Each record below is to be copied word for word, with pictures removed.

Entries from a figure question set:
>> Begin
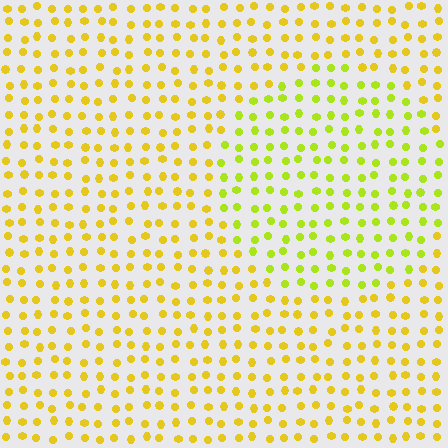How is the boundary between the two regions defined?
The boundary is defined purely by a slight shift in hue (about 27 degrees). Spacing, size, and orientation are identical on both sides.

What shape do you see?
I see a circle.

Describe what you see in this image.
The image is filled with small yellow elements in a uniform arrangement. A circle-shaped region is visible where the elements are tinted to a slightly different hue, forming a subtle color boundary.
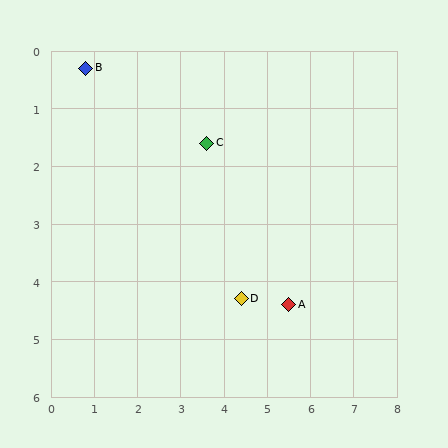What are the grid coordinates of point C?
Point C is at approximately (3.6, 1.6).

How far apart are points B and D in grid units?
Points B and D are about 5.4 grid units apart.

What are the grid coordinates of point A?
Point A is at approximately (5.5, 4.4).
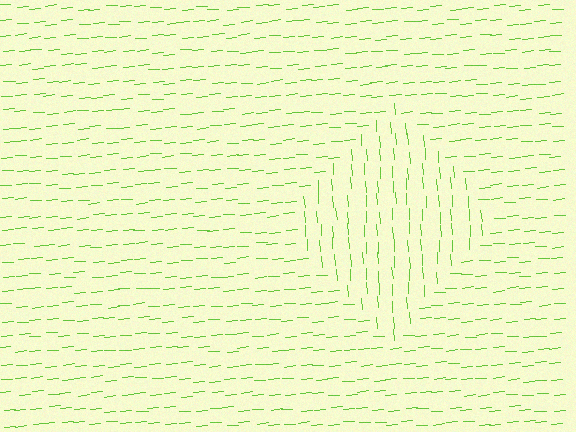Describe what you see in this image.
The image is filled with small lime line segments. A diamond region in the image has lines oriented differently from the surrounding lines, creating a visible texture boundary.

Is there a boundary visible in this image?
Yes, there is a texture boundary formed by a change in line orientation.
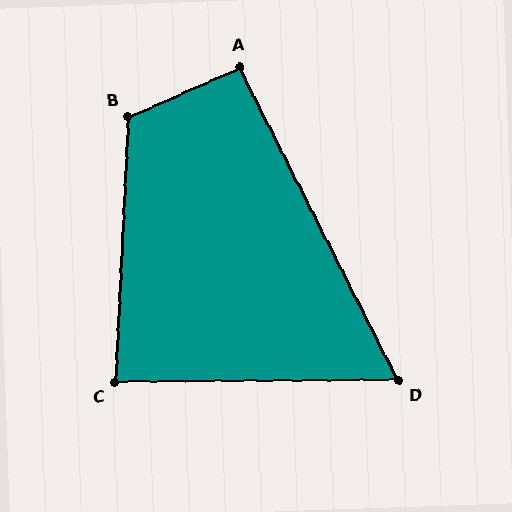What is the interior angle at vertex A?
Approximately 93 degrees (obtuse, close to a right angle).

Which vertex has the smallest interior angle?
D, at approximately 64 degrees.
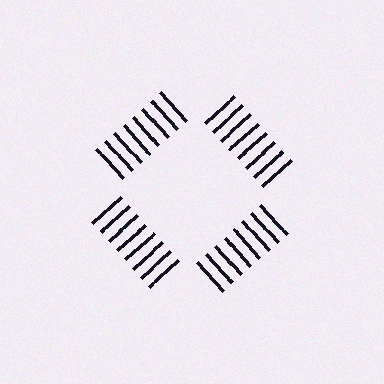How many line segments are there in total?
32 — 8 along each of the 4 edges.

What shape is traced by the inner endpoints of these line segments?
An illusory square — the line segments terminate on its edges but no continuous stroke is drawn.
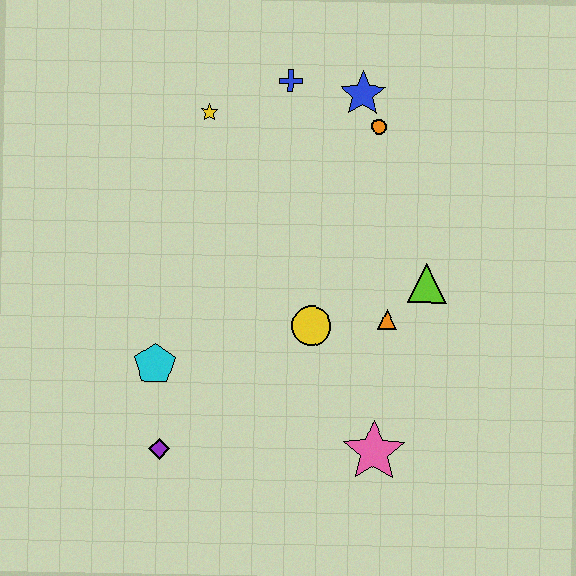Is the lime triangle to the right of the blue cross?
>> End
→ FINISHED ANSWER:
How is the boundary between the two regions defined?
The boundary is defined purely by a slight shift in hue (about 27 degrees). Spacing, size, and orientation are identical on both sides.

What shape do you see?
I see a circle.

Describe what you see in this image.
The image is filled with small yellow elements in a uniform arrangement. A circle-shaped region is visible where the elements are tinted to a slightly different hue, forming a subtle color boundary.
What are the grid coordinates of point C?
Point C is at approximately (3.6, 1.6).

How far apart are points B and D in grid units?
Points B and D are about 5.4 grid units apart.

What are the grid coordinates of point A?
Point A is at approximately (5.5, 4.4).
Describe what you see in this image.
The image is filled with small lime line segments. A diamond region in the image has lines oriented differently from the surrounding lines, creating a visible texture boundary.

Is there a boundary visible in this image?
Yes, there is a texture boundary formed by a change in line orientation.
What is the interior angle at vertex A?
Approximately 93 degrees (obtuse, close to a right angle).

Which vertex has the smallest interior angle?
D, at approximately 64 degrees.
How many line segments are there in total?
32 — 8 along each of the 4 edges.

What shape is traced by the inner endpoints of these line segments?
An illusory square — the line segments terminate on its edges but no continuous stroke is drawn.
Is the lime triangle to the right of the blue cross?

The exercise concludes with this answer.